Task description: Write every line of the following listing exactly as it reads.

Available data:
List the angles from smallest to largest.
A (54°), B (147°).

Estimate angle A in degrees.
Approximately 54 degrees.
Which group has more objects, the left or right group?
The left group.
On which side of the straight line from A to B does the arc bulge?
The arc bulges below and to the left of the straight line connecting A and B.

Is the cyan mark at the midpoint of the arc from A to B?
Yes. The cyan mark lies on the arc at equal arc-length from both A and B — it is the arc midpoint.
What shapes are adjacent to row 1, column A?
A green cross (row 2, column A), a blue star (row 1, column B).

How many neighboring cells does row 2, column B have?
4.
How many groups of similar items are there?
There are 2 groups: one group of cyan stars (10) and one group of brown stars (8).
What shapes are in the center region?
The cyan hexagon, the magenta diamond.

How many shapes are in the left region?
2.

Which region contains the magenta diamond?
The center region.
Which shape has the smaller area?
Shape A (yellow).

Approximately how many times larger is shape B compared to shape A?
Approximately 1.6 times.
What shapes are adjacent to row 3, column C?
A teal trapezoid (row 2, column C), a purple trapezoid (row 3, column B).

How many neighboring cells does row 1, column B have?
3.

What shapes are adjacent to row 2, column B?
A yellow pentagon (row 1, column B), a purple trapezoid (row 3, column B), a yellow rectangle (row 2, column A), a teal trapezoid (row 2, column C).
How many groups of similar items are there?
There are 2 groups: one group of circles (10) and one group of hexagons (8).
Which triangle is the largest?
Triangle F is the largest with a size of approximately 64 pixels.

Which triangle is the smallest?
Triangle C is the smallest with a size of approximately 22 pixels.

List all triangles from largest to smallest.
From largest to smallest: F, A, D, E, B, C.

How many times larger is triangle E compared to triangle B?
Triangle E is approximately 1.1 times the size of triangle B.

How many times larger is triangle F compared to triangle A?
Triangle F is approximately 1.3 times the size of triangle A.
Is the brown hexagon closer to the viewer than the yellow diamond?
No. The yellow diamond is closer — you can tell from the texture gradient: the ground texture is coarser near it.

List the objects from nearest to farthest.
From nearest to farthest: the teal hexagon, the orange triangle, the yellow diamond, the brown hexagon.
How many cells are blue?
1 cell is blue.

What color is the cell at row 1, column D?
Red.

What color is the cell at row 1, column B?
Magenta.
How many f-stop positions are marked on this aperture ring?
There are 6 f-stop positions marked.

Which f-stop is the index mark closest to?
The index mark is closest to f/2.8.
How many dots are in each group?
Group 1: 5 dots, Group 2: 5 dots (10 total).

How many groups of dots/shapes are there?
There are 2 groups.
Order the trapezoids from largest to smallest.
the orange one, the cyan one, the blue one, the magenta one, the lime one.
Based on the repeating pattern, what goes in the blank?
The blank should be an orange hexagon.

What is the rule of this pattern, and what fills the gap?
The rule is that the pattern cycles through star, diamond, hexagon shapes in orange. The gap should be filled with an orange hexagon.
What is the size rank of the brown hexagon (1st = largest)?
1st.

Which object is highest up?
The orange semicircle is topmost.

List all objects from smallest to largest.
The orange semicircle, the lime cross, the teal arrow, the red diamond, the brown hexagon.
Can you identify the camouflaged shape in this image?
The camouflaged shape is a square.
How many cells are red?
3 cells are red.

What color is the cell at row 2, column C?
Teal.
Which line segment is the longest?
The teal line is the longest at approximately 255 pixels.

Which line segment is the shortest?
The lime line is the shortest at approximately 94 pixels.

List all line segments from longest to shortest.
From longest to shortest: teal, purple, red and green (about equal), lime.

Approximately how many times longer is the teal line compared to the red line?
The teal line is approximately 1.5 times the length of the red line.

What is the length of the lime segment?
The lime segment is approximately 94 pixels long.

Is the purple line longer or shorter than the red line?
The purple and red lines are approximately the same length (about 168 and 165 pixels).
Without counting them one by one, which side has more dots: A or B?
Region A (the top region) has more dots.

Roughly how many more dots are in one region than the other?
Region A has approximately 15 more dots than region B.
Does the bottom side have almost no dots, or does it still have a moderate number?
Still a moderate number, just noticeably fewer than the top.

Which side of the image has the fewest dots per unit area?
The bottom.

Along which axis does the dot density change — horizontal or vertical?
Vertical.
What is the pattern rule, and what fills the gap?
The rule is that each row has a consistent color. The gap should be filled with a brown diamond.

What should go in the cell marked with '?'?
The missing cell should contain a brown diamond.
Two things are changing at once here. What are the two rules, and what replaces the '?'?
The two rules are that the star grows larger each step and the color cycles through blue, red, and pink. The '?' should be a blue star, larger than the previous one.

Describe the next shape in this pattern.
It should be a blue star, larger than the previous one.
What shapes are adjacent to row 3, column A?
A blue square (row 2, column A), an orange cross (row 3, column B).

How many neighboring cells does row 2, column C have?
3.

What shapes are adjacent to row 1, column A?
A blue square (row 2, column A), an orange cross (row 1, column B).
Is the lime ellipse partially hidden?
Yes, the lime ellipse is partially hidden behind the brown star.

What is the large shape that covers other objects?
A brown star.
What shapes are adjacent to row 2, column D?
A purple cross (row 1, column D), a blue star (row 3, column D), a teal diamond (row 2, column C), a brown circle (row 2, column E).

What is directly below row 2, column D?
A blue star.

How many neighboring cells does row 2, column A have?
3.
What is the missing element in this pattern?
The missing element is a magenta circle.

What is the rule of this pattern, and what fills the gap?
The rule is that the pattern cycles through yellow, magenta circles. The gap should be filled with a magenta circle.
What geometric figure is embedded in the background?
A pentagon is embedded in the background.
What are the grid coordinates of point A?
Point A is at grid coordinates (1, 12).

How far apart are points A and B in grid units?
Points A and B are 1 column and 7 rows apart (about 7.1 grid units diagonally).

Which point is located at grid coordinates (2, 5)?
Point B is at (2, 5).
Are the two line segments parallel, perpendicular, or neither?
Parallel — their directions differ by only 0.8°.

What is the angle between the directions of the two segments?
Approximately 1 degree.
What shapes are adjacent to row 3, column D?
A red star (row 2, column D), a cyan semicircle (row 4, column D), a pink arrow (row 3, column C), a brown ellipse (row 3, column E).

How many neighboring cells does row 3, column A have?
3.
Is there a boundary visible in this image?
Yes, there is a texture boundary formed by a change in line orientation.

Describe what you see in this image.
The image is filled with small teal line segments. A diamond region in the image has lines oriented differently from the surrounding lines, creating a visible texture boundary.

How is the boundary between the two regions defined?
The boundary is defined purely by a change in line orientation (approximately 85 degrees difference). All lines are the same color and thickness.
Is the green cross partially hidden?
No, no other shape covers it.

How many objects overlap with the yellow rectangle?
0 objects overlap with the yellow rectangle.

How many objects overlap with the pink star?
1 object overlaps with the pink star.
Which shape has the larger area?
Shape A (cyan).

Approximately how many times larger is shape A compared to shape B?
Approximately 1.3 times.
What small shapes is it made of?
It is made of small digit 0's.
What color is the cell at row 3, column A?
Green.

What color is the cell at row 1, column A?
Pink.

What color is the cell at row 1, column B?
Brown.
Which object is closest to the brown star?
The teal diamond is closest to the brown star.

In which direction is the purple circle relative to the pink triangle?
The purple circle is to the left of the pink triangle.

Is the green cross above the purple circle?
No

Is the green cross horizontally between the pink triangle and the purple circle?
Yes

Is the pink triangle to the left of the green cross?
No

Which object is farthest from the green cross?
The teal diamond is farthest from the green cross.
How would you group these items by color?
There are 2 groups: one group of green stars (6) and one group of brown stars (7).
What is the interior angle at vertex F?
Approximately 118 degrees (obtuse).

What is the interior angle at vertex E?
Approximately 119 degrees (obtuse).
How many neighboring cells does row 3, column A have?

Result of the exercise:
List the angles from smallest to largest.
A (54°), B (147°).

Estimate angle A in degrees.
Approximately 54 degrees.
Which group has more objects, the left or right group?
The left group.
On which side of the straight line from A to B does the arc bulge?
The arc bulges below and to the left of the straight line connecting A and B.

Is the cyan mark at the midpoint of the arc from A to B?
Yes. The cyan mark lies on the arc at equal arc-length from both A and B — it is the arc midpoint.
What shapes are adjacent to row 1, column A?
A green cross (row 2, column A), a blue star (row 1, column B).

How many neighboring cells does row 2, column B have?
4.
How many groups of similar items are there?
There are 2 groups: one group of cyan stars (10) and one group of brown stars (8).
What shapes are in the center region?
The cyan hexagon, the magenta diamond.

How many shapes are in the left region?
2.

Which region contains the magenta diamond?
The center region.
Which shape has the smaller area?
Shape A (yellow).

Approximately how many times larger is shape B compared to shape A?
Approximately 1.6 times.
What shapes are adjacent to row 3, column C?
A teal trapezoid (row 2, column C), a purple trapezoid (row 3, column B).

How many neighboring cells does row 1, column B have?
3.

What shapes are adjacent to row 2, column B?
A yellow pentagon (row 1, column B), a purple trapezoid (row 3, column B), a yellow rectangle (row 2, column A), a teal trapezoid (row 2, column C).
How many groups of similar items are there?
There are 2 groups: one group of circles (10) and one group of hexagons (8).
Which triangle is the largest?
Triangle F is the largest with a size of approximately 64 pixels.

Which triangle is the smallest?
Triangle C is the smallest with a size of approximately 22 pixels.

List all triangles from largest to smallest.
From largest to smallest: F, A, D, E, B, C.

How many times larger is triangle E compared to triangle B?
Triangle E is approximately 1.1 times the size of triangle B.

How many times larger is triangle F compared to triangle A?
Triangle F is approximately 1.3 times the size of triangle A.
Is the brown hexagon closer to the viewer than the yellow diamond?
No. The yellow diamond is closer — you can tell from the texture gradient: the ground texture is coarser near it.

List the objects from nearest to farthest.
From nearest to farthest: the teal hexagon, the orange triangle, the yellow diamond, the brown hexagon.
How many cells are blue?
1 cell is blue.

What color is the cell at row 1, column D?
Red.

What color is the cell at row 1, column B?
Magenta.
How many f-stop positions are marked on this aperture ring?
There are 6 f-stop positions marked.

Which f-stop is the index mark closest to?
The index mark is closest to f/2.8.
How many dots are in each group?
Group 1: 5 dots, Group 2: 5 dots (10 total).

How many groups of dots/shapes are there?
There are 2 groups.
Order the trapezoids from largest to smallest.
the orange one, the cyan one, the blue one, the magenta one, the lime one.
Based on the repeating pattern, what goes in the blank?
The blank should be an orange hexagon.

What is the rule of this pattern, and what fills the gap?
The rule is that the pattern cycles through star, diamond, hexagon shapes in orange. The gap should be filled with an orange hexagon.
What is the size rank of the brown hexagon (1st = largest)?
1st.

Which object is highest up?
The orange semicircle is topmost.

List all objects from smallest to largest.
The orange semicircle, the lime cross, the teal arrow, the red diamond, the brown hexagon.
Can you identify the camouflaged shape in this image?
The camouflaged shape is a square.
How many cells are red?
3 cells are red.

What color is the cell at row 2, column C?
Teal.
Which line segment is the longest?
The teal line is the longest at approximately 255 pixels.

Which line segment is the shortest?
The lime line is the shortest at approximately 94 pixels.

List all line segments from longest to shortest.
From longest to shortest: teal, purple, red and green (about equal), lime.

Approximately how many times longer is the teal line compared to the red line?
The teal line is approximately 1.5 times the length of the red line.

What is the length of the lime segment?
The lime segment is approximately 94 pixels long.

Is the purple line longer or shorter than the red line?
The purple and red lines are approximately the same length (about 168 and 165 pixels).
Without counting them one by one, which side has more dots: A or B?
Region A (the top region) has more dots.

Roughly how many more dots are in one region than the other?
Region A has approximately 15 more dots than region B.
Does the bottom side have almost no dots, or does it still have a moderate number?
Still a moderate number, just noticeably fewer than the top.

Which side of the image has the fewest dots per unit area?
The bottom.

Along which axis does the dot density change — horizontal or vertical?
Vertical.
What is the pattern rule, and what fills the gap?
The rule is that each row has a consistent color. The gap should be filled with a brown diamond.

What should go in the cell marked with '?'?
The missing cell should contain a brown diamond.
Two things are changing at once here. What are the two rules, and what replaces the '?'?
The two rules are that the star grows larger each step and the color cycles through blue, red, and pink. The '?' should be a blue star, larger than the previous one.

Describe the next shape in this pattern.
It should be a blue star, larger than the previous one.
What shapes are adjacent to row 3, column A?
A blue square (row 2, column A), an orange cross (row 3, column B).

How many neighboring cells does row 2, column C have?
3.

What shapes are adjacent to row 1, column A?
A blue square (row 2, column A), an orange cross (row 1, column B).
Is the lime ellipse partially hidden?
Yes, the lime ellipse is partially hidden behind the brown star.

What is the large shape that covers other objects?
A brown star.
What shapes are adjacent to row 2, column D?
A purple cross (row 1, column D), a blue star (row 3, column D), a teal diamond (row 2, column C), a brown circle (row 2, column E).

What is directly below row 2, column D?
A blue star.

How many neighboring cells does row 2, column A have?
3.
What is the missing element in this pattern?
The missing element is a magenta circle.

What is the rule of this pattern, and what fills the gap?
The rule is that the pattern cycles through yellow, magenta circles. The gap should be filled with a magenta circle.
What geometric figure is embedded in the background?
A pentagon is embedded in the background.
What are the grid coordinates of point A?
Point A is at grid coordinates (1, 12).

How far apart are points A and B in grid units?
Points A and B are 1 column and 7 rows apart (about 7.1 grid units diagonally).

Which point is located at grid coordinates (2, 5)?
Point B is at (2, 5).
Are the two line segments parallel, perpendicular, or neither?
Parallel — their directions differ by only 0.8°.

What is the angle between the directions of the two segments?
Approximately 1 degree.
What shapes are adjacent to row 3, column D?
A red star (row 2, column D), a cyan semicircle (row 4, column D), a pink arrow (row 3, column C), a brown ellipse (row 3, column E).

How many neighboring cells does row 3, column A have?
3.
Is there a boundary visible in this image?
Yes, there is a texture boundary formed by a change in line orientation.

Describe what you see in this image.
The image is filled with small teal line segments. A diamond region in the image has lines oriented differently from the surrounding lines, creating a visible texture boundary.

How is the boundary between the two regions defined?
The boundary is defined purely by a change in line orientation (approximately 85 degrees difference). All lines are the same color and thickness.
Is the green cross partially hidden?
No, no other shape covers it.

How many objects overlap with the yellow rectangle?
0 objects overlap with the yellow rectangle.

How many objects overlap with the pink star?
1 object overlaps with the pink star.
Which shape has the larger area?
Shape A (cyan).

Approximately how many times larger is shape A compared to shape B?
Approximately 1.3 times.
What small shapes is it made of?
It is made of small digit 0's.
What color is the cell at row 3, column A?
Green.

What color is the cell at row 1, column A?
Pink.

What color is the cell at row 1, column B?
Brown.
Which object is closest to the brown star?
The teal diamond is closest to the brown star.

In which direction is the purple circle relative to the pink triangle?
The purple circle is to the left of the pink triangle.

Is the green cross above the purple circle?
No

Is the green cross horizontally between the pink triangle and the purple circle?
Yes

Is the pink triangle to the left of the green cross?
No

Which object is farthest from the green cross?
The teal diamond is farthest from the green cross.
How would you group these items by color?
There are 2 groups: one group of green stars (6) and one group of brown stars (7).
What is the interior angle at vertex F?
Approximately 118 degrees (obtuse).

What is the interior angle at vertex E?
Approximately 119 degrees (obtuse).
How many neighboring cells does row 3, column A have?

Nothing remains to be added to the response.